Any pictures should be left out; please print exactly the lines between the line with "Which object is furthest to the left?" and the line with "How many distinct", inclusive.

Data items
* START *
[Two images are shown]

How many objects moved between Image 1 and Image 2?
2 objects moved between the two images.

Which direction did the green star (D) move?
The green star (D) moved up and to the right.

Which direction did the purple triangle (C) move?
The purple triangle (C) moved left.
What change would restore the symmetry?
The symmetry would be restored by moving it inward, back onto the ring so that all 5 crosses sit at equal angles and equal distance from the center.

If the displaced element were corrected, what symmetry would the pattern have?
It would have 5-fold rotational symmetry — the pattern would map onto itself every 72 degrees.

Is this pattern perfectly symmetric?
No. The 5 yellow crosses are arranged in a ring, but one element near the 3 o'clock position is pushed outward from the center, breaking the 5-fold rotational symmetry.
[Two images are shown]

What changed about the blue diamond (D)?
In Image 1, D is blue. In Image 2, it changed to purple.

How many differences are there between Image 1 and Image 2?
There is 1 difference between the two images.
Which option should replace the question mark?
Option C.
* END *
* START *
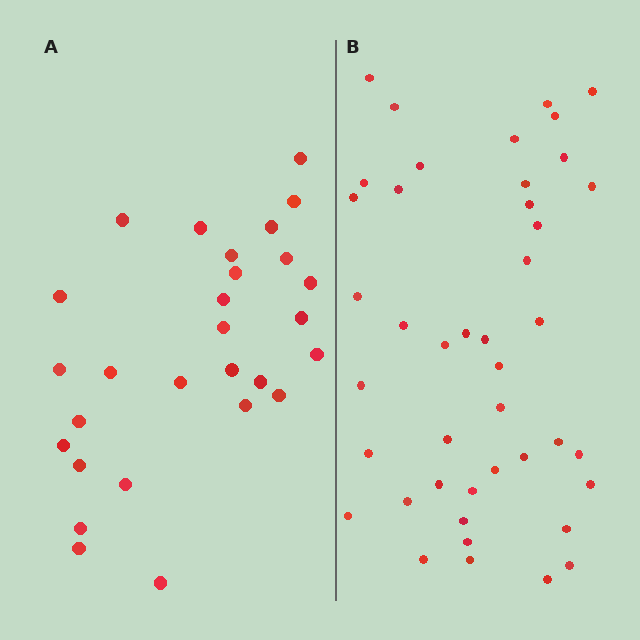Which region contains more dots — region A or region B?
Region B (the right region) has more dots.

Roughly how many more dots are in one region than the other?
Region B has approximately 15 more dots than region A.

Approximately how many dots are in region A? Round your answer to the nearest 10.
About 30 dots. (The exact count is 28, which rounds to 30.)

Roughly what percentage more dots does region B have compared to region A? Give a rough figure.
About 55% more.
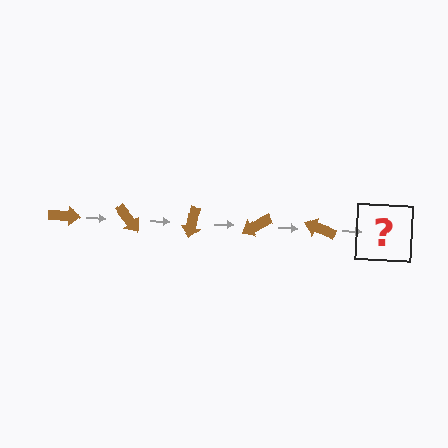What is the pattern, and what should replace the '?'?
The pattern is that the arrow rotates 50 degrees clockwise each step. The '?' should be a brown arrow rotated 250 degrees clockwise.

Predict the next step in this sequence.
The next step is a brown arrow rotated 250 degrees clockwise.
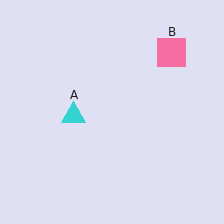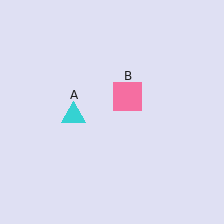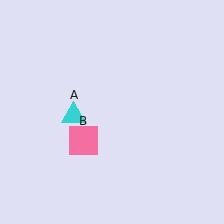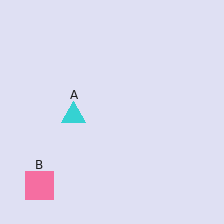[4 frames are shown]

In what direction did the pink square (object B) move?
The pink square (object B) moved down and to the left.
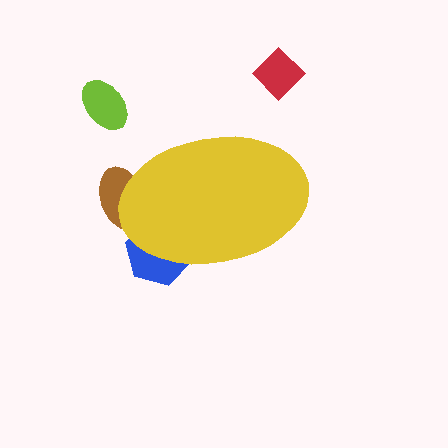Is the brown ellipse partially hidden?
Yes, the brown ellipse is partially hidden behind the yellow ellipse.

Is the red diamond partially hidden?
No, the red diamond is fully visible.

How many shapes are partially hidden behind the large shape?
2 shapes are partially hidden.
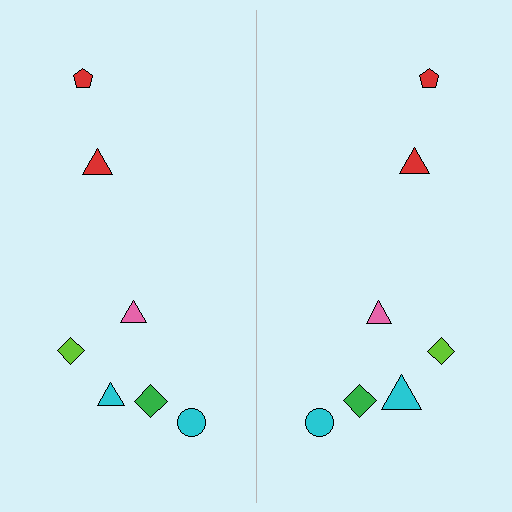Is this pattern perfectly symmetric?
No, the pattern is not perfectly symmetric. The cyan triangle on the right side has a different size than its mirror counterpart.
* END *
* START *
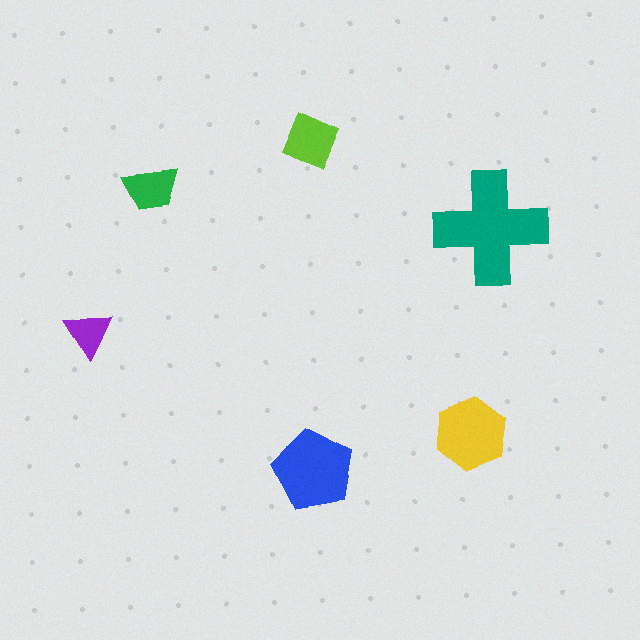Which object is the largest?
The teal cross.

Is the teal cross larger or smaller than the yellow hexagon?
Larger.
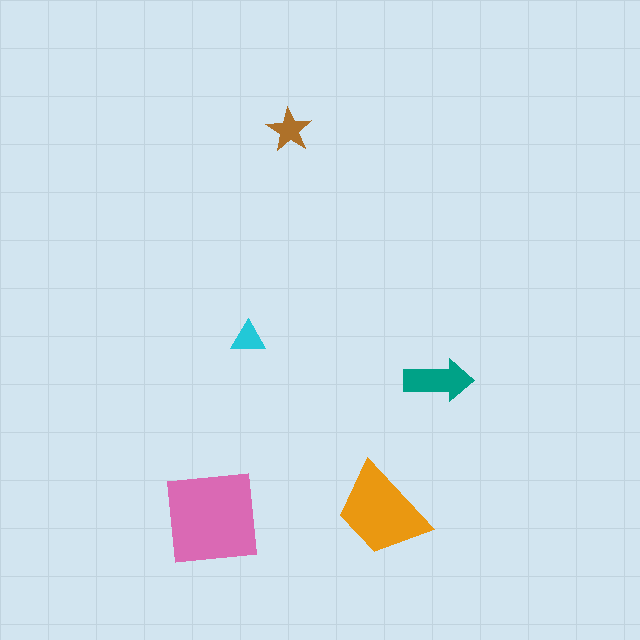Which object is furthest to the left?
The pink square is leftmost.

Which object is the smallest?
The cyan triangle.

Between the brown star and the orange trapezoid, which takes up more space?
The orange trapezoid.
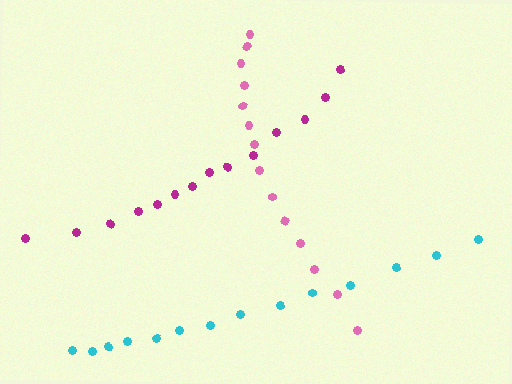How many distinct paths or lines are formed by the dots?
* END *
■ **Expected answer**:
Which object is furthest to the left?
The pink square is leftmost.

Which object is the smallest?
The cyan triangle.

Between the brown star and the orange trapezoid, which takes up more space?
The orange trapezoid.
How many distinct paths or lines are formed by the dots?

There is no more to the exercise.